Quote the whole listing word for word. Do not include the pictures.

[Rows from a shape dataset]
|---|
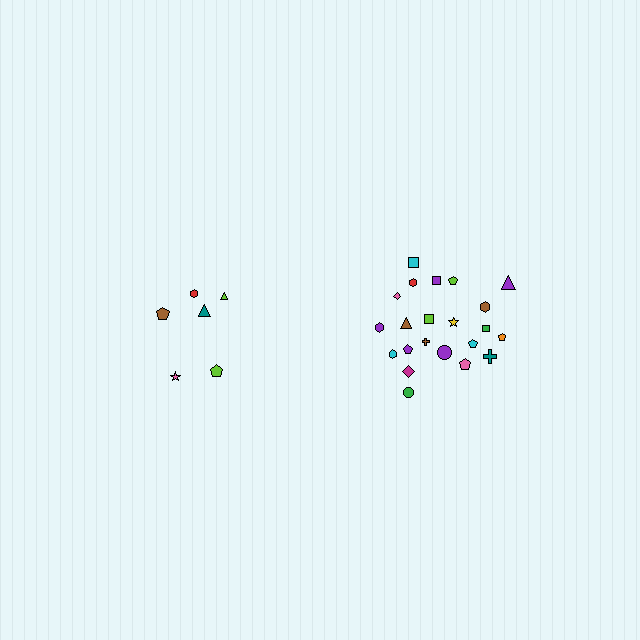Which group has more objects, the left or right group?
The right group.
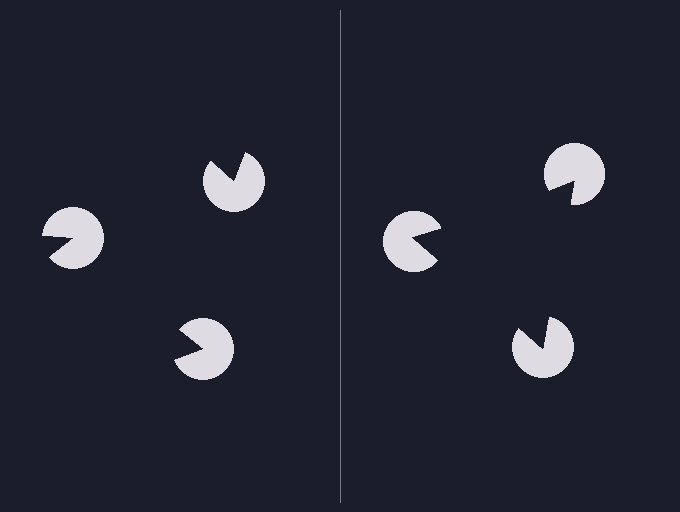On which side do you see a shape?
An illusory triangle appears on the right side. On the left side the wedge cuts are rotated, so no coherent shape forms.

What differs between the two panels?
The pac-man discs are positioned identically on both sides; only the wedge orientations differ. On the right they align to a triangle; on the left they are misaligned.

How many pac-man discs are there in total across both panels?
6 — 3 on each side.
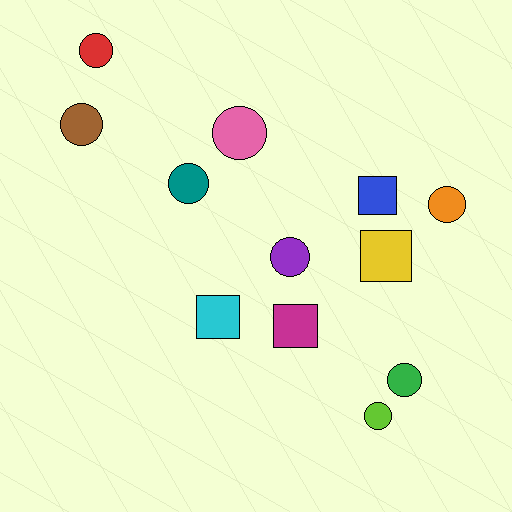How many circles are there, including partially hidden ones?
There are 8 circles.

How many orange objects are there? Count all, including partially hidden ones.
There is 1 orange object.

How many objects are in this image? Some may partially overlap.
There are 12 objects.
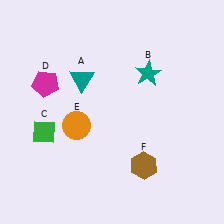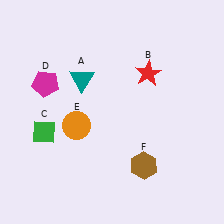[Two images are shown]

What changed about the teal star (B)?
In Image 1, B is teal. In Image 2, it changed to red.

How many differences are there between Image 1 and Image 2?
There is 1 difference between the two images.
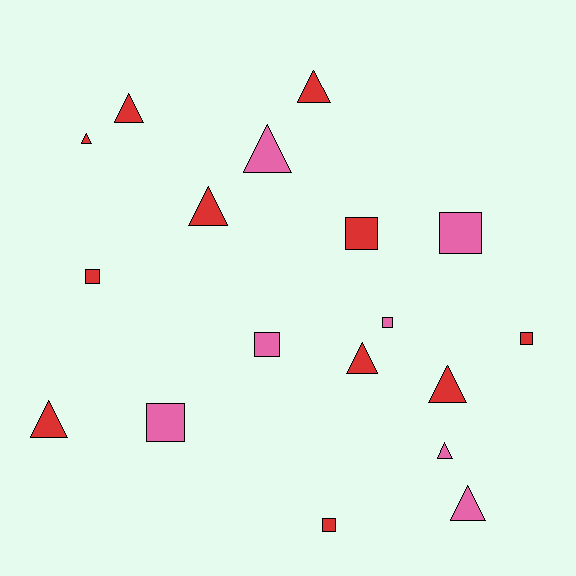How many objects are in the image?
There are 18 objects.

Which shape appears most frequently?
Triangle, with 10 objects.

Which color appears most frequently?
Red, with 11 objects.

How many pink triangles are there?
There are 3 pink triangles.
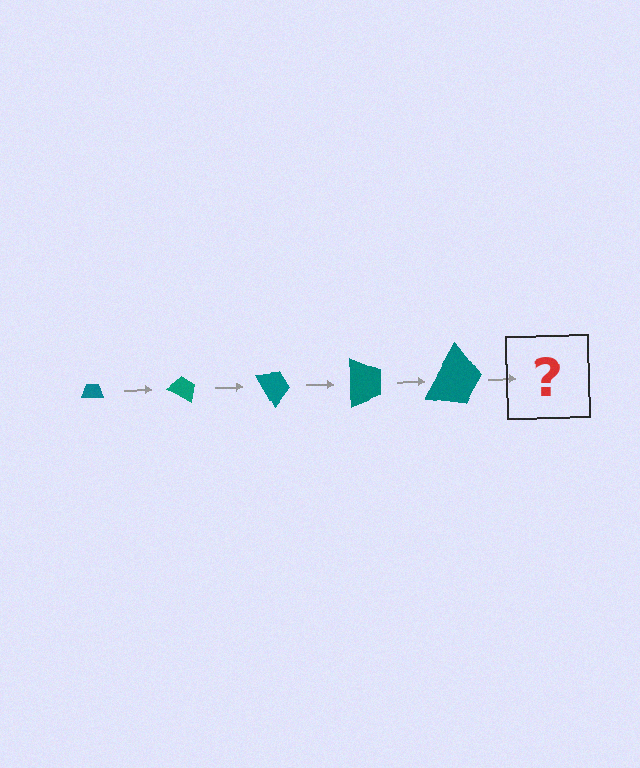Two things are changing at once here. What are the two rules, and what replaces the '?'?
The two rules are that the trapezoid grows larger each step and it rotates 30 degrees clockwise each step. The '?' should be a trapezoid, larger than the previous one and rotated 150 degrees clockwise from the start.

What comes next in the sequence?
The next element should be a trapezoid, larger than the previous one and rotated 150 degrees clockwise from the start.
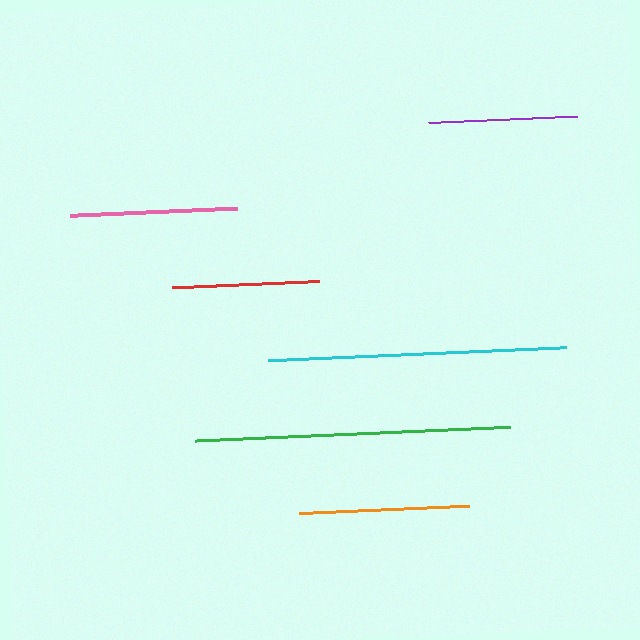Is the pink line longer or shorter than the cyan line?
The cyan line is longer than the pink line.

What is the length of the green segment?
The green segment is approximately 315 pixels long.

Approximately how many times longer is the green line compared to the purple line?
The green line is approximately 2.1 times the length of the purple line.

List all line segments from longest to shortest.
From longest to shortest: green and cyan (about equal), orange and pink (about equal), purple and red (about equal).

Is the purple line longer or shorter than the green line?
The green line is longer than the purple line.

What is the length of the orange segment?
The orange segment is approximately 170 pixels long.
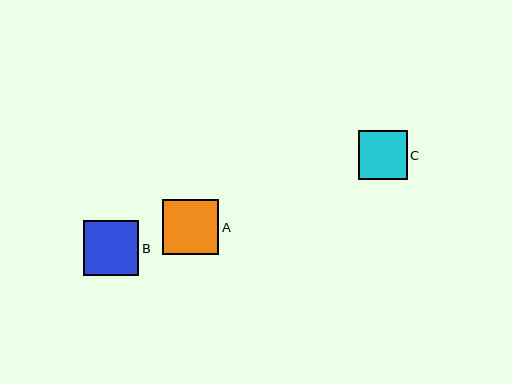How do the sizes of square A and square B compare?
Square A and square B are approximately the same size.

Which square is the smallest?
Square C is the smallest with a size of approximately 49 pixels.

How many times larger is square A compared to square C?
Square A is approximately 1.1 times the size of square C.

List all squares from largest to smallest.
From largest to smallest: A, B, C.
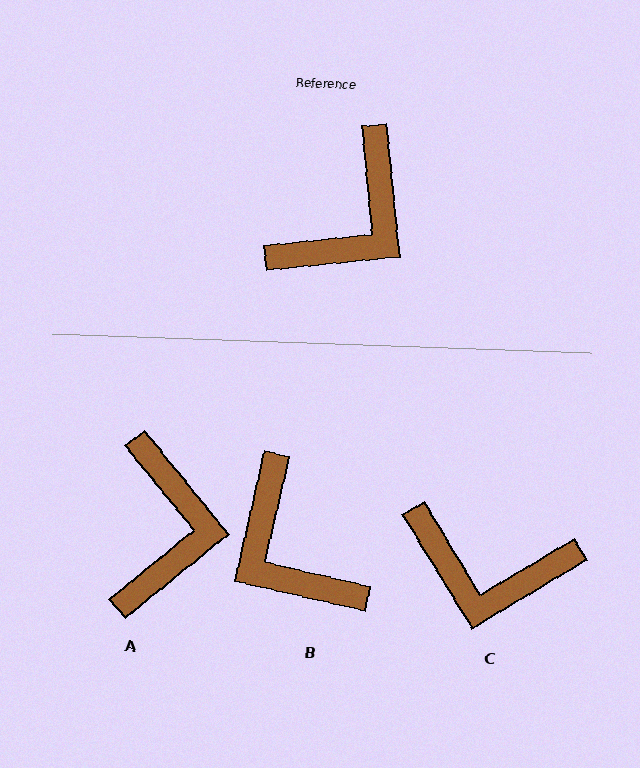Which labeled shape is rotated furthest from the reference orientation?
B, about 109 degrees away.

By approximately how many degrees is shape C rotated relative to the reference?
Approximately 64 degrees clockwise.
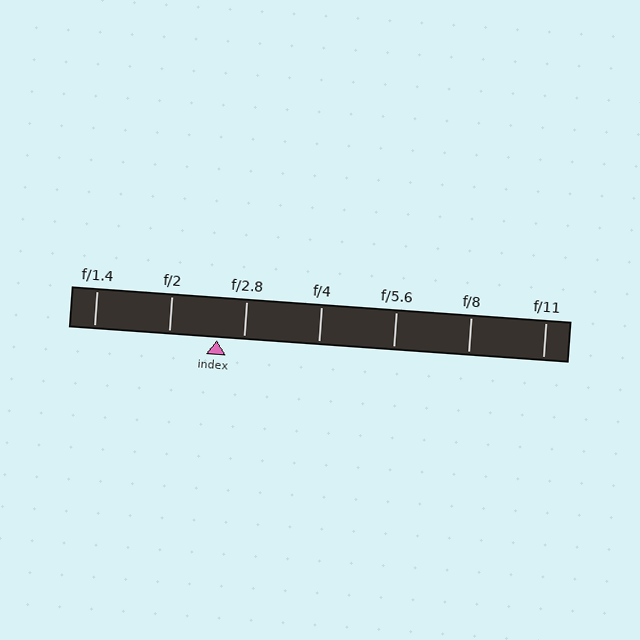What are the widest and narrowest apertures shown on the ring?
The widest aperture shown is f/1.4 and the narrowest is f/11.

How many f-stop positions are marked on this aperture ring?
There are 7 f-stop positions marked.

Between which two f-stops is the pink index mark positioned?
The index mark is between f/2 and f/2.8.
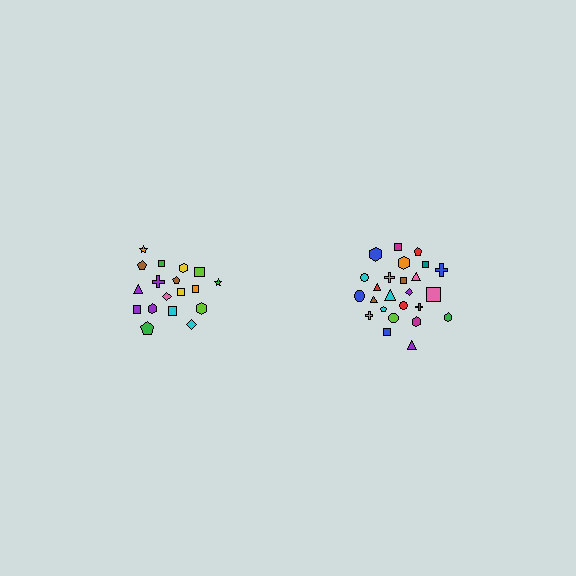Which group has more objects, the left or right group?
|---|
Task answer
Which group has more objects, the left or right group?
The right group.
On which side do you see a shape?
An illusory triangle appears on the right side. On the left side the wedge cuts are rotated, so no coherent shape forms.

What differs between the two panels?
The pac-man discs are positioned identically on both sides; only the wedge orientations differ. On the right they align to a triangle; on the left they are misaligned.

How many pac-man discs are there in total across both panels?
6 — 3 on each side.
How many circles are there, including partially hidden ones?
There are 8 circles.

How many orange objects are there? Count all, including partially hidden ones.
There is 1 orange object.

How many objects are in this image? Some may partially overlap.
There are 12 objects.
[Two images are shown]

What changed about the teal star (B)?
In Image 1, B is teal. In Image 2, it changed to red.

How many differences are there between Image 1 and Image 2?
There is 1 difference between the two images.
How many objects are in the image?
There are 18 objects.

Which shape appears most frequently?
Triangle, with 10 objects.

Which color appears most frequently?
Red, with 11 objects.

How many pink triangles are there?
There are 3 pink triangles.
Two things are changing at once here. What are the two rules, and what replaces the '?'?
The two rules are that the trapezoid grows larger each step and it rotates 30 degrees clockwise each step. The '?' should be a trapezoid, larger than the previous one and rotated 150 degrees clockwise from the start.

What comes next in the sequence?
The next element should be a trapezoid, larger than the previous one and rotated 150 degrees clockwise from the start.
Is the pink line longer or shorter than the cyan line?
The cyan line is longer than the pink line.

What is the length of the green segment?
The green segment is approximately 315 pixels long.

Approximately how many times longer is the green line compared to the purple line?
The green line is approximately 2.1 times the length of the purple line.

List all line segments from longest to shortest.
From longest to shortest: green and cyan (about equal), orange and pink (about equal), purple and red (about equal).

Is the purple line longer or shorter than the green line?
The green line is longer than the purple line.

What is the length of the orange segment?
The orange segment is approximately 170 pixels long.
How do the sizes of square A and square B compare?
Square A and square B are approximately the same size.

Which square is the smallest?
Square C is the smallest with a size of approximately 49 pixels.

How many times larger is square A compared to square C?
Square A is approximately 1.1 times the size of square C.

List all squares from largest to smallest.
From largest to smallest: A, B, C.
Which labeled shape is rotated furthest from the reference orientation?
B, about 109 degrees away.

By approximately how many degrees is shape C rotated relative to the reference?
Approximately 64 degrees clockwise.
What are the widest and narrowest apertures shown on the ring?
The widest aperture shown is f/1.4 and the narrowest is f/11.

How many f-stop positions are marked on this aperture ring?
There are 7 f-stop positions marked.

Between which two f-stops is the pink index mark positioned?
The index mark is between f/2 and f/2.8.
Which group has more objects, the left or right group?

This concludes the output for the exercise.